# Direction
Produce an exact copy of the lines below that run from the line containing "List the angles from smallest to largest." to the line containing "[4 frames are shown]", inclusive; any picture is omitted.

#### Items ####

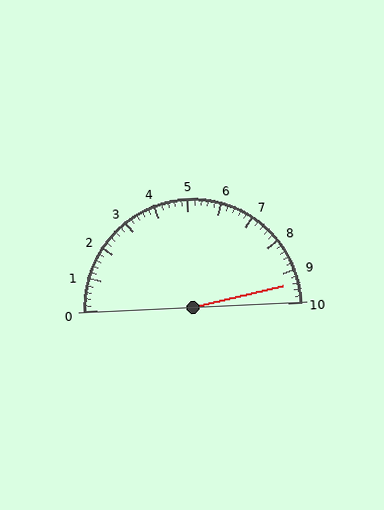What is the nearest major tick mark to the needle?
The nearest major tick mark is 9.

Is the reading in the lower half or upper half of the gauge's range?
The reading is in the upper half of the range (0 to 10).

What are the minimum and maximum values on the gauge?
The gauge ranges from 0 to 10.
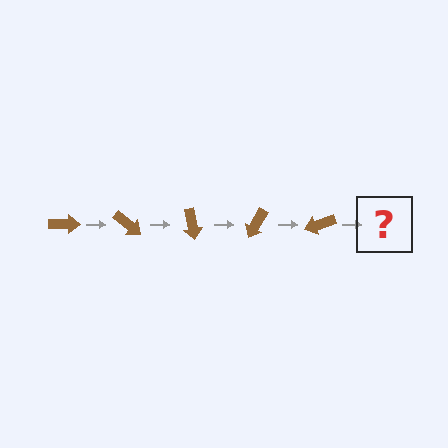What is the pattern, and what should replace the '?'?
The pattern is that the arrow rotates 40 degrees clockwise each step. The '?' should be a brown arrow rotated 200 degrees clockwise.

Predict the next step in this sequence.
The next step is a brown arrow rotated 200 degrees clockwise.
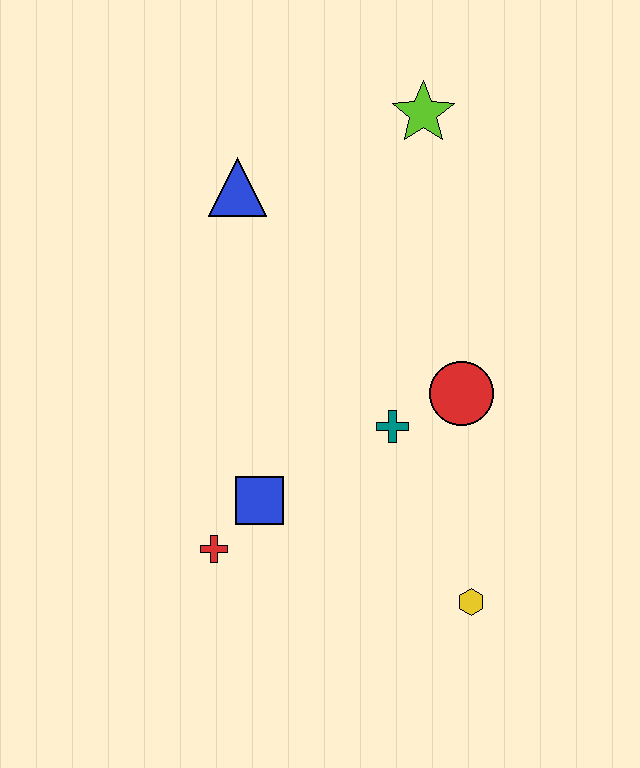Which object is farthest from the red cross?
The lime star is farthest from the red cross.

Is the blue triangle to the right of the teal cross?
No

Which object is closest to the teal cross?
The red circle is closest to the teal cross.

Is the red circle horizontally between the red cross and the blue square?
No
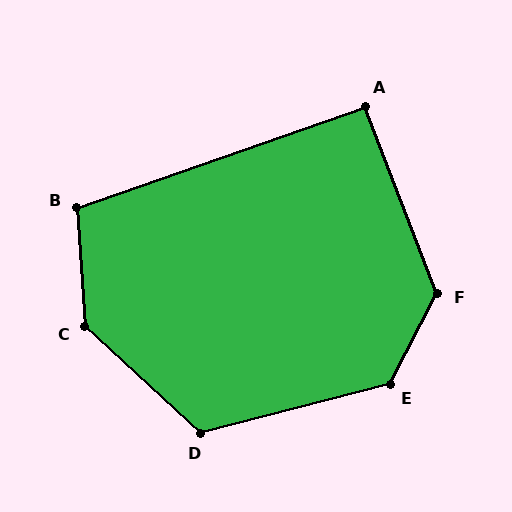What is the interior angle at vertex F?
Approximately 131 degrees (obtuse).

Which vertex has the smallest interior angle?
A, at approximately 92 degrees.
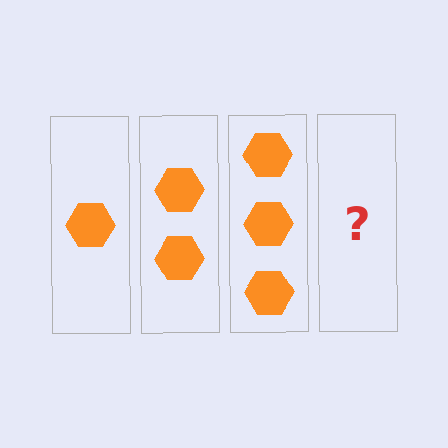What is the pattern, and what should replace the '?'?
The pattern is that each step adds one more hexagon. The '?' should be 4 hexagons.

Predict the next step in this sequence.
The next step is 4 hexagons.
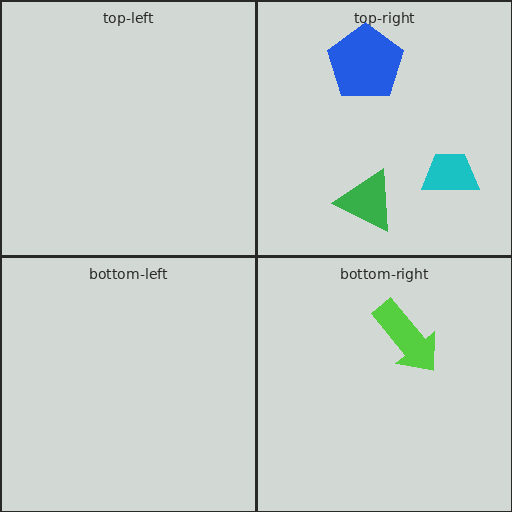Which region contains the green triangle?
The top-right region.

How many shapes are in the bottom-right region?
1.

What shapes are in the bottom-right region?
The lime arrow.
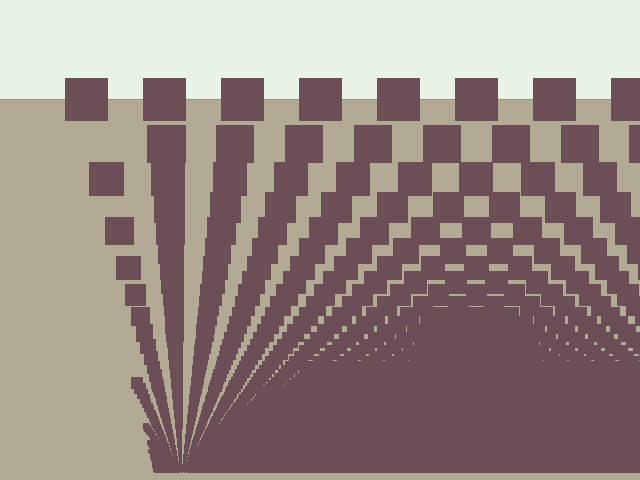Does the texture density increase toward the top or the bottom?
Density increases toward the bottom.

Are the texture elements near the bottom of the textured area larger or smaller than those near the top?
Smaller. The gradient is inverted — elements near the bottom are smaller and denser.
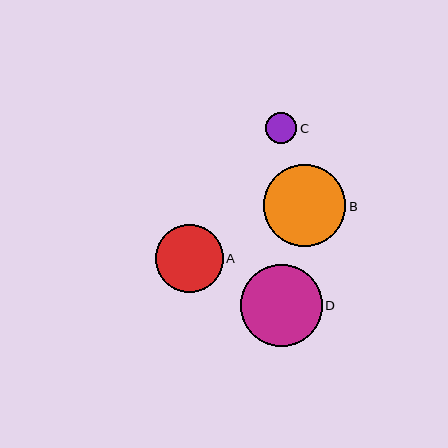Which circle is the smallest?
Circle C is the smallest with a size of approximately 32 pixels.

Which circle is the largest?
Circle B is the largest with a size of approximately 83 pixels.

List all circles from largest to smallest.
From largest to smallest: B, D, A, C.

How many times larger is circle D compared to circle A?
Circle D is approximately 1.2 times the size of circle A.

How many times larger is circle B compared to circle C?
Circle B is approximately 2.6 times the size of circle C.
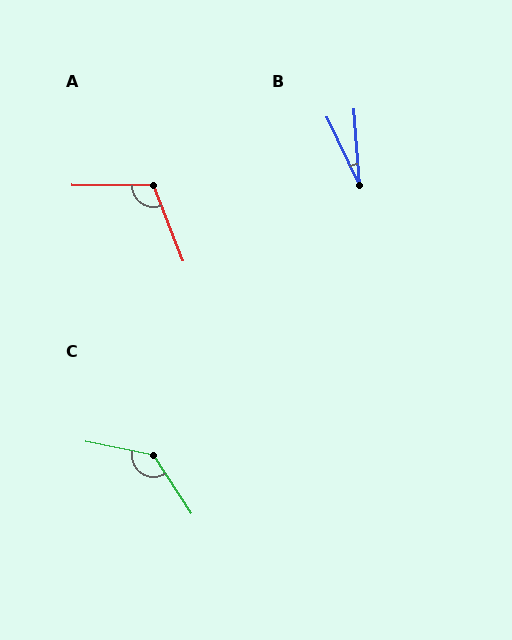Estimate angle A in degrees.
Approximately 112 degrees.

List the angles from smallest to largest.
B (21°), A (112°), C (135°).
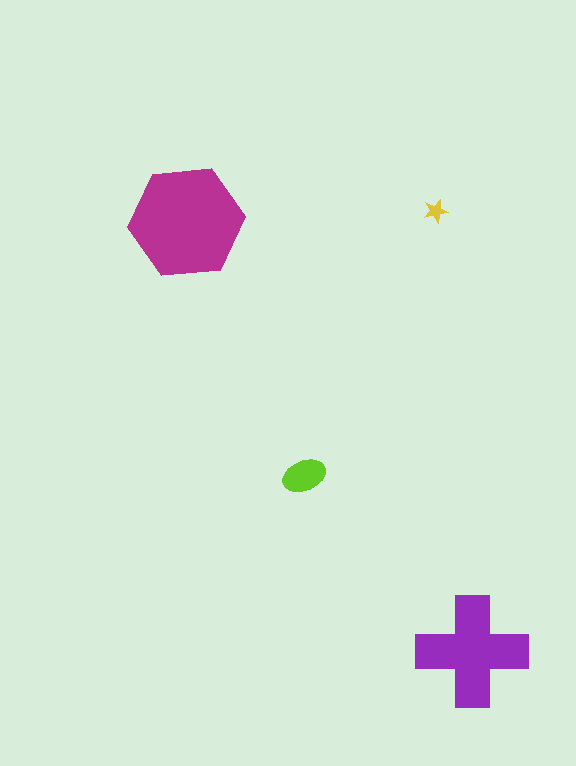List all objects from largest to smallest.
The magenta hexagon, the purple cross, the lime ellipse, the yellow star.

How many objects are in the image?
There are 4 objects in the image.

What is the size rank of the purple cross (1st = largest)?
2nd.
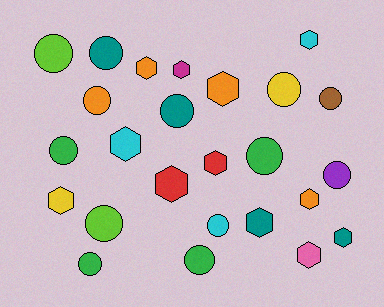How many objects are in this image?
There are 25 objects.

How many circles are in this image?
There are 13 circles.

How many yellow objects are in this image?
There are 2 yellow objects.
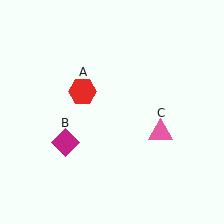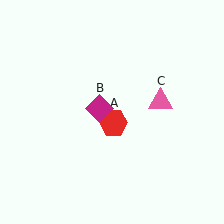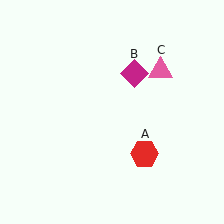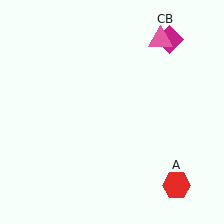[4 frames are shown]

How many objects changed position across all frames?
3 objects changed position: red hexagon (object A), magenta diamond (object B), pink triangle (object C).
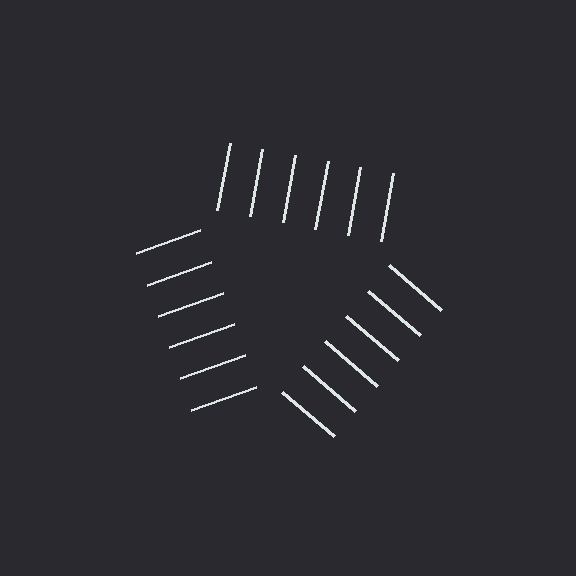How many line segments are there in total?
18 — 6 along each of the 3 edges.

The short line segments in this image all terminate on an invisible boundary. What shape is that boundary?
An illusory triangle — the line segments terminate on its edges but no continuous stroke is drawn.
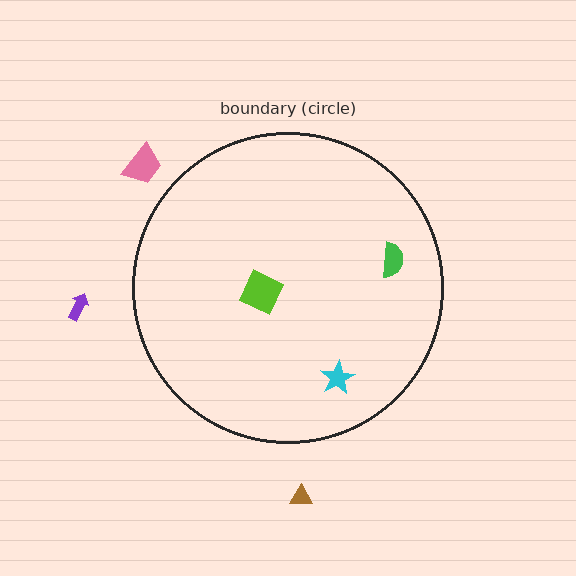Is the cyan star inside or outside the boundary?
Inside.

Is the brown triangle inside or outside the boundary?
Outside.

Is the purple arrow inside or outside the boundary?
Outside.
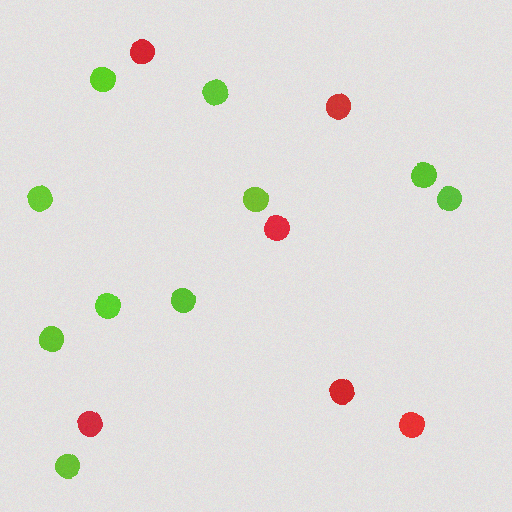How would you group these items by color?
There are 2 groups: one group of red circles (6) and one group of lime circles (10).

####

# Result of this task
List the angles from smallest to largest.
B (21°), A (112°), C (135°).
List all objects from largest to smallest.
The magenta hexagon, the purple cross, the lime ellipse, the yellow star.

How many objects are in the image?
There are 4 objects in the image.

What is the size rank of the purple cross (1st = largest)?
2nd.
How many objects are in this image?
There are 25 objects.

How many circles are in this image?
There are 13 circles.

How many yellow objects are in this image?
There are 2 yellow objects.
[4 frames are shown]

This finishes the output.